WRITTEN REQUEST >> Print the listing in its entirety and exactly, leaving out images.
══ PROVIDED INFORMATION ══
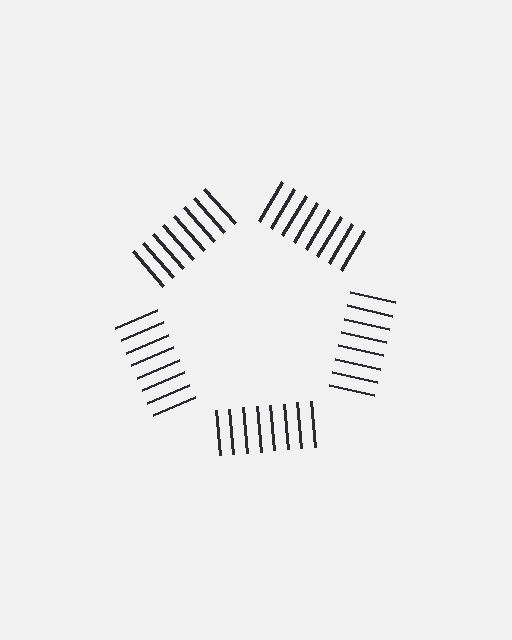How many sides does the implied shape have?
5 sides — the line-ends trace a pentagon.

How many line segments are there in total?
40 — 8 along each of the 5 edges.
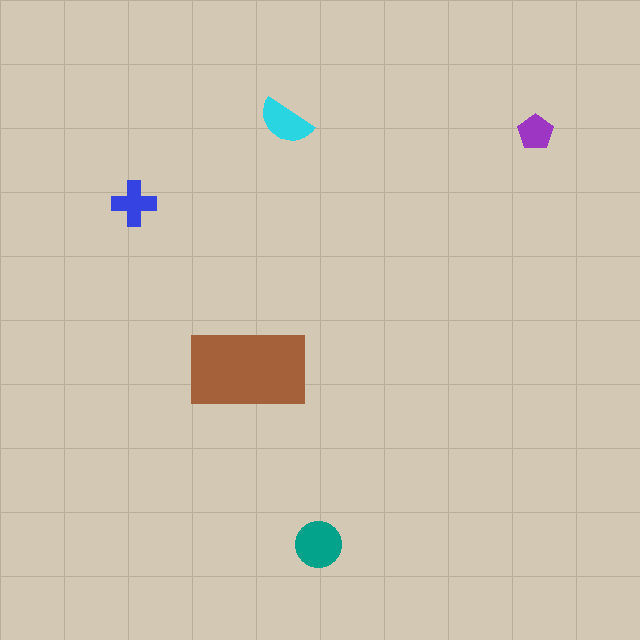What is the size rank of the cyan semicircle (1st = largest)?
3rd.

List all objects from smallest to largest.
The purple pentagon, the blue cross, the cyan semicircle, the teal circle, the brown rectangle.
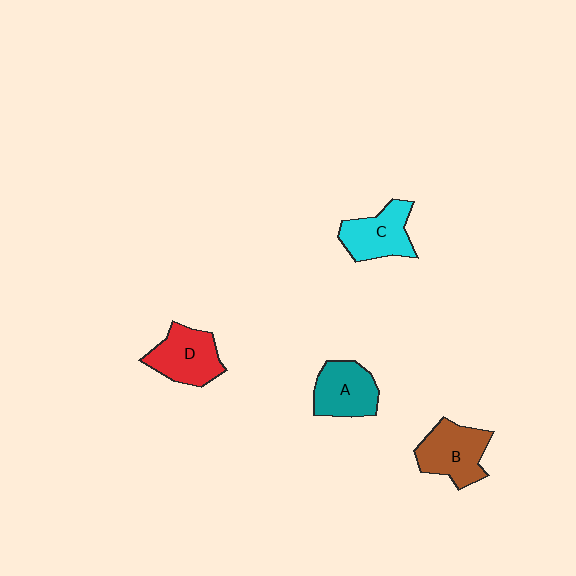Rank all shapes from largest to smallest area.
From largest to smallest: B (brown), D (red), A (teal), C (cyan).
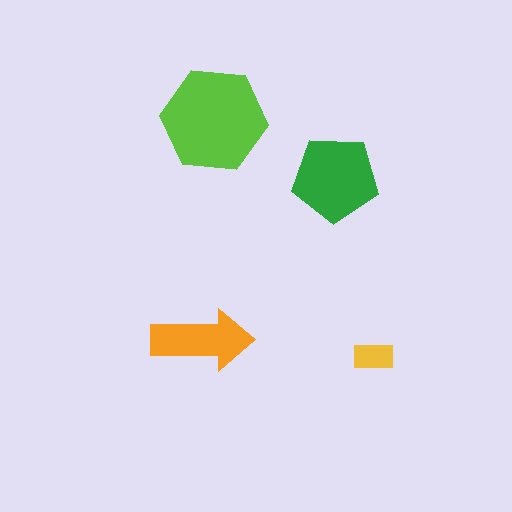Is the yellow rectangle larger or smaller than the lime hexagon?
Smaller.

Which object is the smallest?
The yellow rectangle.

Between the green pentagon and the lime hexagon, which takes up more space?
The lime hexagon.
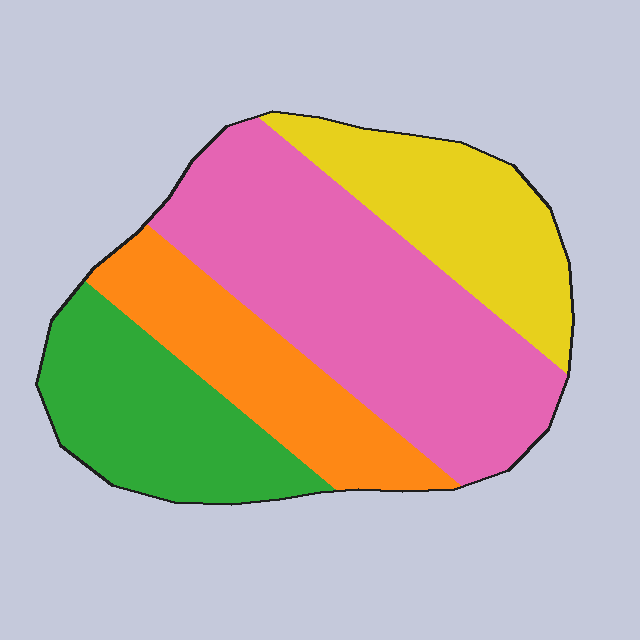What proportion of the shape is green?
Green takes up about one fifth (1/5) of the shape.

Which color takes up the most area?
Pink, at roughly 40%.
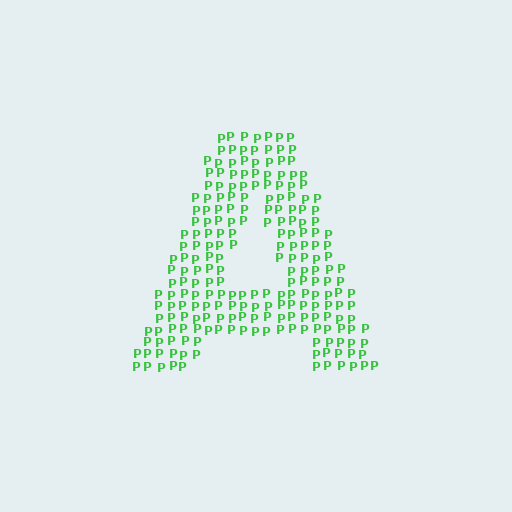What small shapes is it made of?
It is made of small letter P's.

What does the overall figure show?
The overall figure shows the letter A.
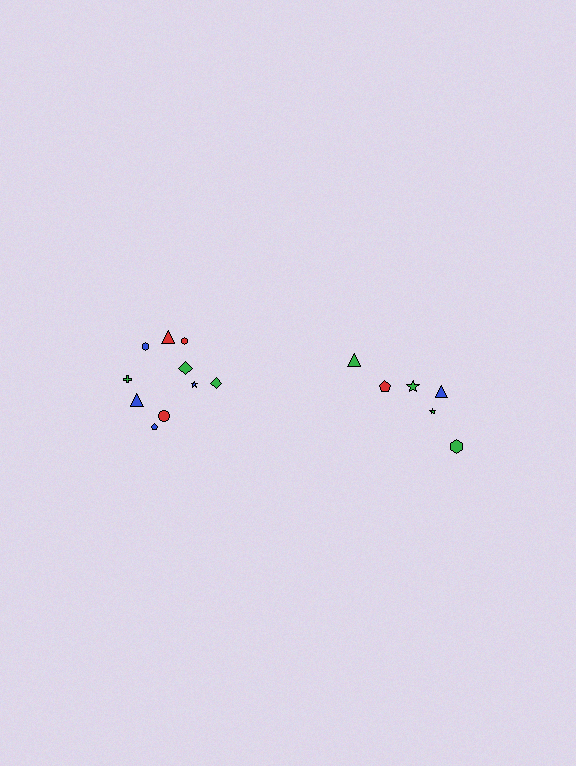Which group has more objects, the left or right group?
The left group.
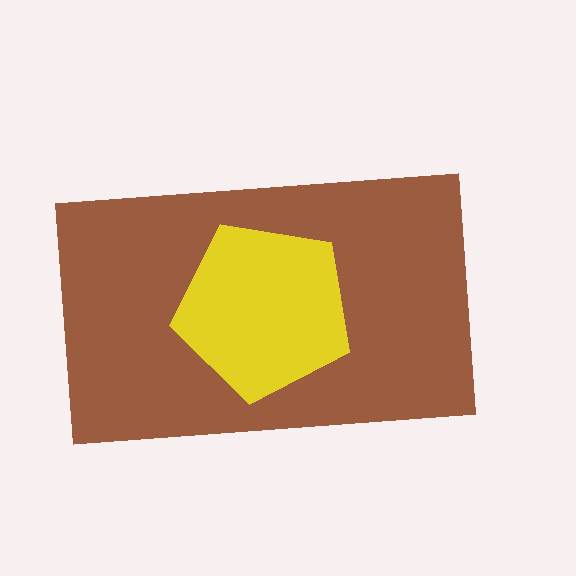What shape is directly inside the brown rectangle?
The yellow pentagon.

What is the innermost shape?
The yellow pentagon.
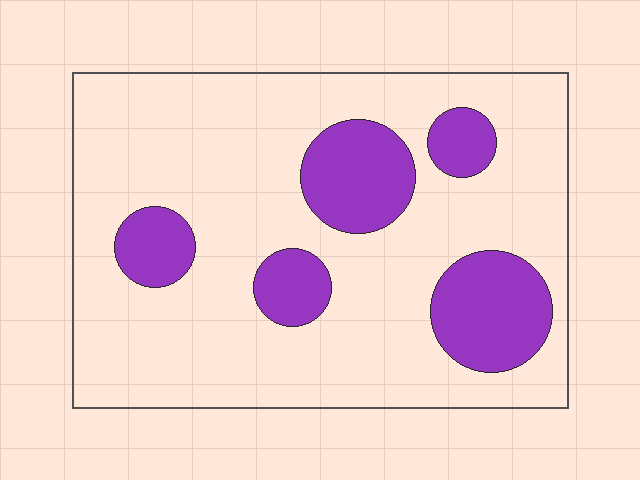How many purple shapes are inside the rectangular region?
5.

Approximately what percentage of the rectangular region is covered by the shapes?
Approximately 20%.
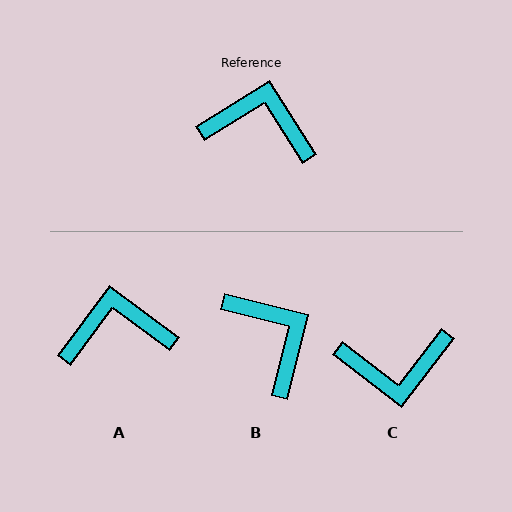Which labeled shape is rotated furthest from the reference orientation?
C, about 159 degrees away.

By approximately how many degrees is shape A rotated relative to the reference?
Approximately 22 degrees counter-clockwise.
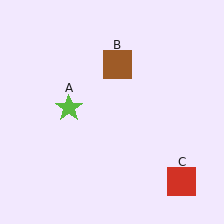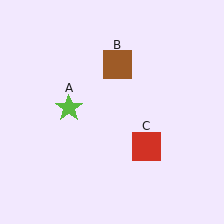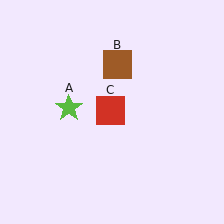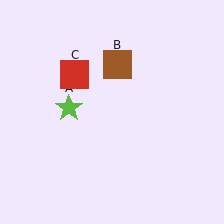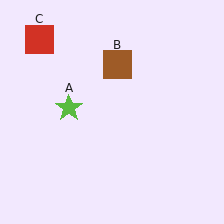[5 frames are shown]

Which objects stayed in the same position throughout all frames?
Lime star (object A) and brown square (object B) remained stationary.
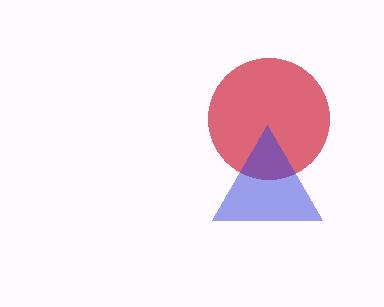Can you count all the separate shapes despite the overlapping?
Yes, there are 2 separate shapes.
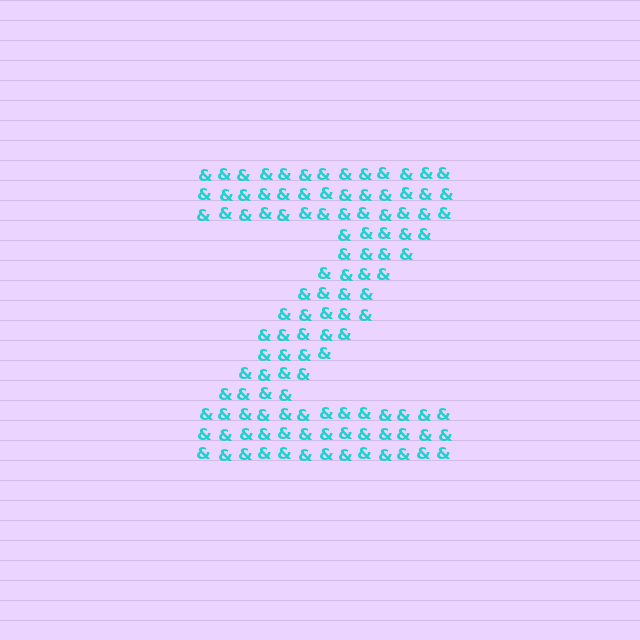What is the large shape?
The large shape is the letter Z.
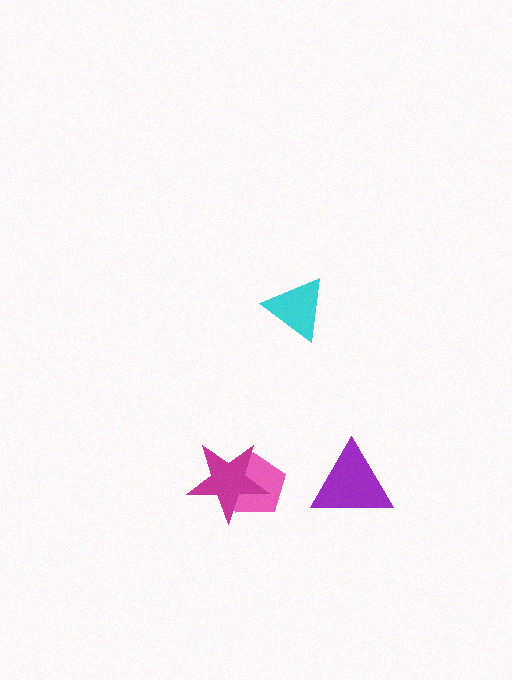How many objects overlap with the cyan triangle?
0 objects overlap with the cyan triangle.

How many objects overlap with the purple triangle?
0 objects overlap with the purple triangle.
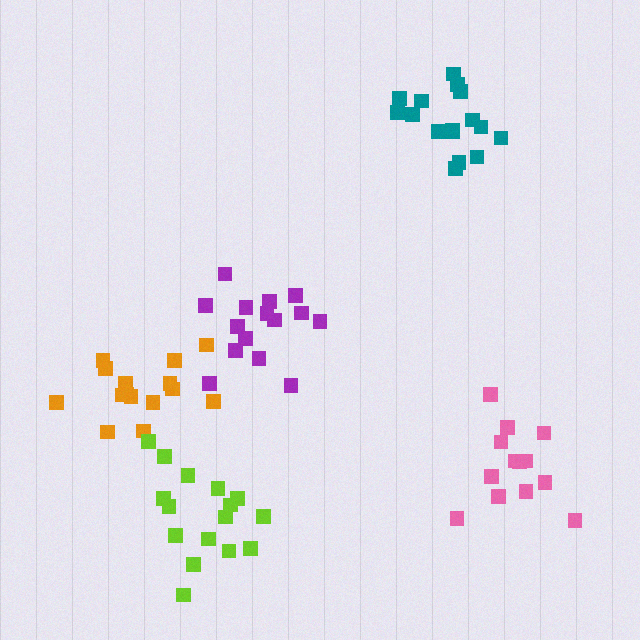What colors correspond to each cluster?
The clusters are colored: purple, orange, lime, teal, pink.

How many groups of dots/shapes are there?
There are 5 groups.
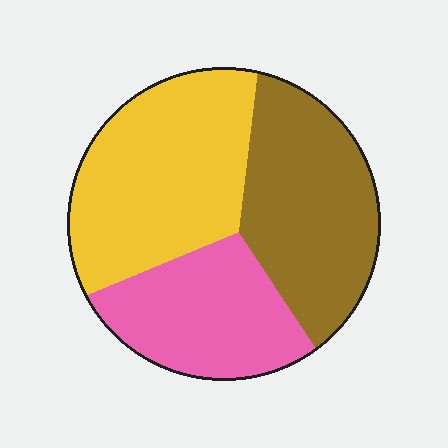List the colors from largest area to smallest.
From largest to smallest: yellow, brown, pink.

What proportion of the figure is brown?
Brown takes up about one third (1/3) of the figure.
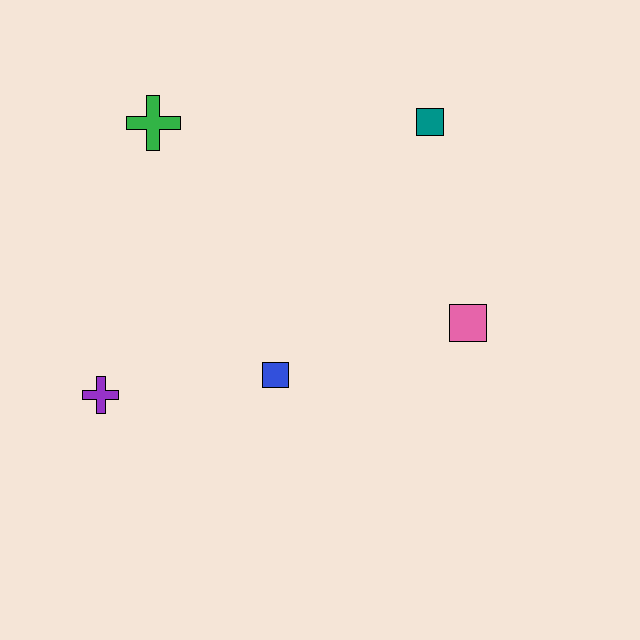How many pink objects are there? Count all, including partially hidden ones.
There is 1 pink object.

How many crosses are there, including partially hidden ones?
There are 2 crosses.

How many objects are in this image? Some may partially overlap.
There are 5 objects.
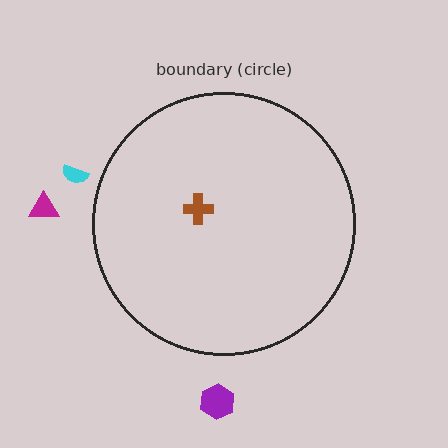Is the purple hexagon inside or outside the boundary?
Outside.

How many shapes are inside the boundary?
1 inside, 3 outside.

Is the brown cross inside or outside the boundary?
Inside.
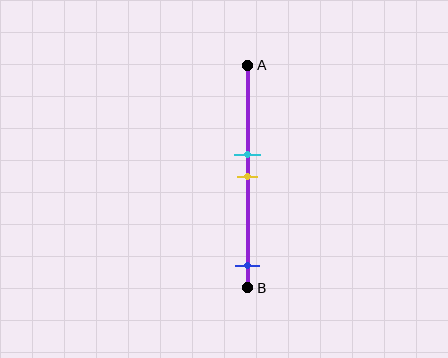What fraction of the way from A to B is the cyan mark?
The cyan mark is approximately 40% (0.4) of the way from A to B.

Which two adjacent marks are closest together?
The cyan and yellow marks are the closest adjacent pair.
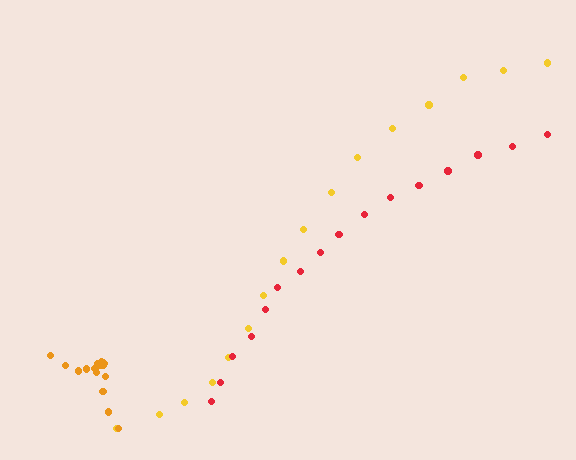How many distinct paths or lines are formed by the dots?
There are 3 distinct paths.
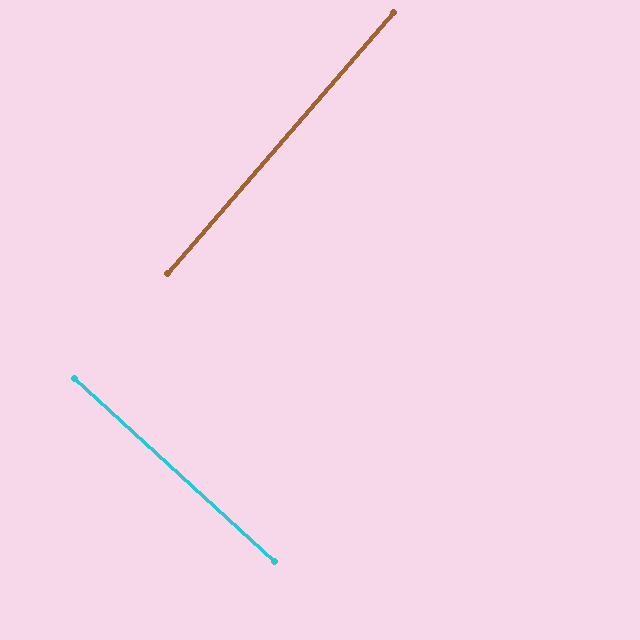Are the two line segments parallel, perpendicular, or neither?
Perpendicular — they meet at approximately 88°.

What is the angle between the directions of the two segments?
Approximately 88 degrees.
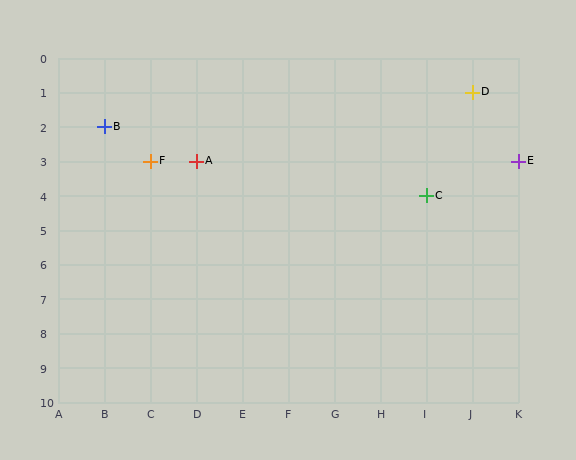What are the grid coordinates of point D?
Point D is at grid coordinates (J, 1).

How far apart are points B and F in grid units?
Points B and F are 1 column and 1 row apart (about 1.4 grid units diagonally).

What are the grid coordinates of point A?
Point A is at grid coordinates (D, 3).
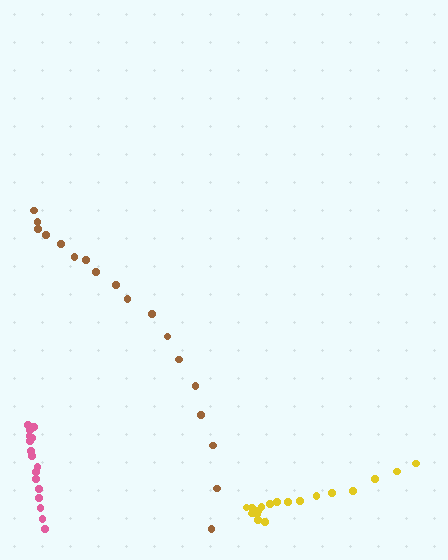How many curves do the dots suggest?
There are 3 distinct paths.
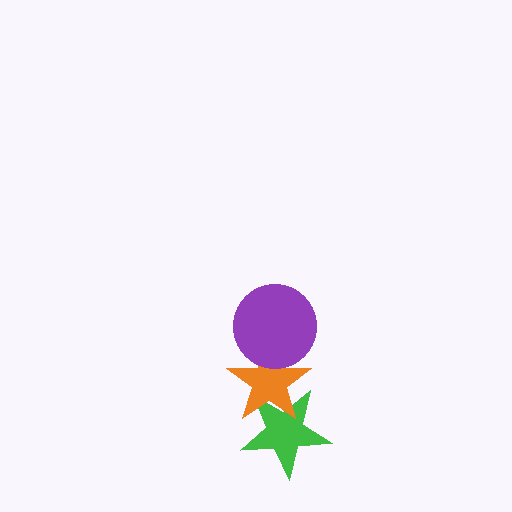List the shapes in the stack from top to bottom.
═══
WRITTEN SOLUTION >>
How many sides does the implied shape have?
5 sides — the line-ends trace a pentagon.

How many line segments are there in total?
40 — 8 along each of the 5 edges.
What is the size rank of the cyan semicircle (1st = largest)?
3rd.

List all objects from smallest to largest.
The purple pentagon, the blue cross, the cyan semicircle, the teal circle, the brown rectangle.
Rank all shapes from largest to smallest area.
From largest to smallest: B (brown), D (red), A (teal), C (cyan).
Is the yellow rectangle larger or smaller than the lime hexagon?
Smaller.

Which object is the smallest?
The yellow rectangle.

Between the green pentagon and the lime hexagon, which takes up more space?
The lime hexagon.
What proportion of the shape is green?
Green takes up about one fifth (1/5) of the shape.

Which color takes up the most area?
Pink, at roughly 40%.
What small shapes is it made of?
It is made of small letter P's.

What does the overall figure show?
The overall figure shows the letter A.
Which group has more objects, the left or right group?
The left group.
What shape is directly inside the brown rectangle?
The yellow pentagon.

What is the innermost shape?
The yellow pentagon.
How many purple shapes are inside the rectangular region?
5.

Approximately what percentage of the rectangular region is covered by the shapes?
Approximately 20%.
Which labeled shape is rotated furthest from the reference orientation?
C, about 159 degrees away.

By approximately how many degrees is shape A rotated relative to the reference?
Approximately 22 degrees counter-clockwise.
[5 frames are shown]

Which objects stayed in the same position throughout all frames?
Lime star (object A) and brown square (object B) remained stationary.
Can you count all the separate shapes despite the overlapping?
Yes, there are 2 separate shapes.
What is the large shape?
The large shape is the letter Z.
How many objects overlap with the cyan triangle?
0 objects overlap with the cyan triangle.

How many objects overlap with the purple triangle?
0 objects overlap with the purple triangle.
What colors correspond to each cluster?
The clusters are colored: purple, orange, lime, teal, pink.

How many groups of dots/shapes are there?
There are 5 groups.
List the colors from largest area to smallest.
From largest to smallest: yellow, brown, pink.

What proportion of the figure is brown?
Brown takes up about one third (1/3) of the figure.
How many pink objects are there? Count all, including partially hidden ones.
There is 1 pink object.

How many crosses are there, including partially hidden ones?
There are 2 crosses.

How many objects are in this image? Some may partially overlap.
There are 5 objects.
Is the purple hexagon inside or outside the boundary?
Outside.

How many shapes are inside the boundary?
1 inside, 3 outside.

Is the brown cross inside or outside the boundary?
Inside.
What fraction of the way from A to B is the cyan mark?
The cyan mark is approximately 40% (0.4) of the way from A to B.

Which two adjacent marks are closest together?
The cyan and yellow marks are the closest adjacent pair.
How many distinct paths or lines are formed by the dots?
There are 3 distinct paths.
Are the two line segments parallel, perpendicular, or neither?
Perpendicular — they meet at approximately 88°.

What is the angle between the directions of the two segments?
Approximately 88 degrees.
What are the grid coordinates of point D?
Point D is at grid coordinates (J, 1).

How far apart are points B and F in grid units?
Points B and F are 1 column and 1 row apart (about 1.4 grid units diagonally).

What are the grid coordinates of point A?
Point A is at grid coordinates (D, 3).
How many curves do the dots suggest?
There are 3 distinct paths.
List the shapes in the stack from top to bottom.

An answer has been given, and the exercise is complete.